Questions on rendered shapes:

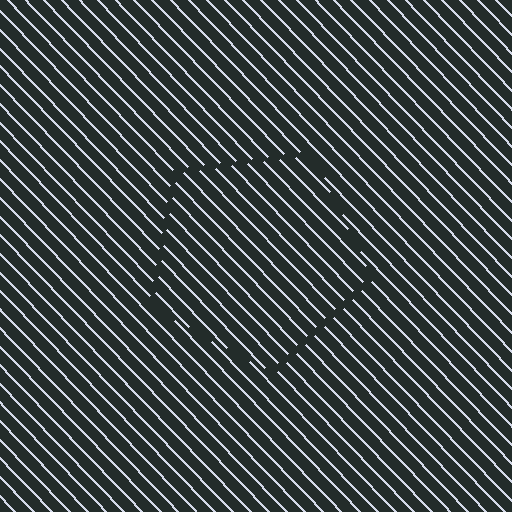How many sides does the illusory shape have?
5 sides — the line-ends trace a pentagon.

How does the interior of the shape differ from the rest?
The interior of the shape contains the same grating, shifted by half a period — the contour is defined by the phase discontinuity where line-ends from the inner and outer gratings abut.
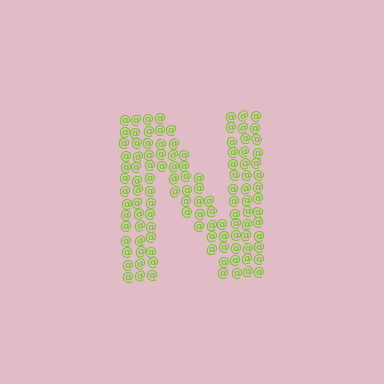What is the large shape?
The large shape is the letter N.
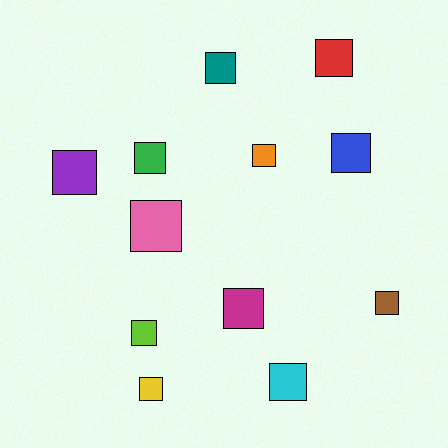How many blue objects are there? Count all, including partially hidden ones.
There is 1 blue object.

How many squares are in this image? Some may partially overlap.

--

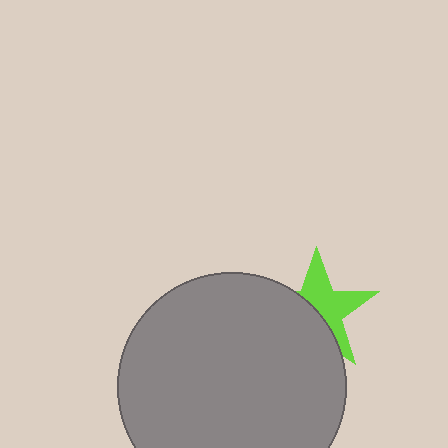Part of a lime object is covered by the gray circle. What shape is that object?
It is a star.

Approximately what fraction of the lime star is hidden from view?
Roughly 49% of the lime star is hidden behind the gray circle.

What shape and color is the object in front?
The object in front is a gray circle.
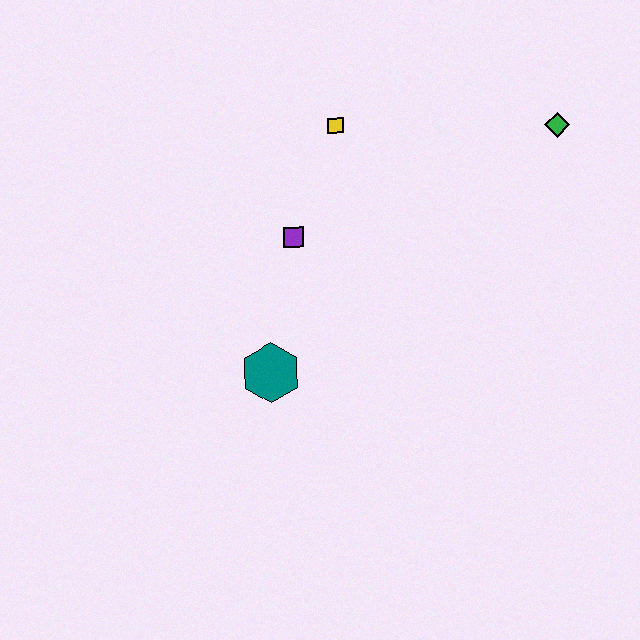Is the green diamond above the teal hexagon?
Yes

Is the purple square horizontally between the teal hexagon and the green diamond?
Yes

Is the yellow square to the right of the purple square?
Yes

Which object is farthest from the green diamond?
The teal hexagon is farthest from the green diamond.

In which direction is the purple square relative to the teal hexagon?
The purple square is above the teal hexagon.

Objective:
Pictures should be left out. Retype only the run of lines from the line containing "How many blue" to the line containing "How many squares", inclusive.

Answer to this exercise:
How many blue objects are there? Count all, including partially hidden ones.
There is 1 blue object.

How many squares are in this image? Some may partially overlap.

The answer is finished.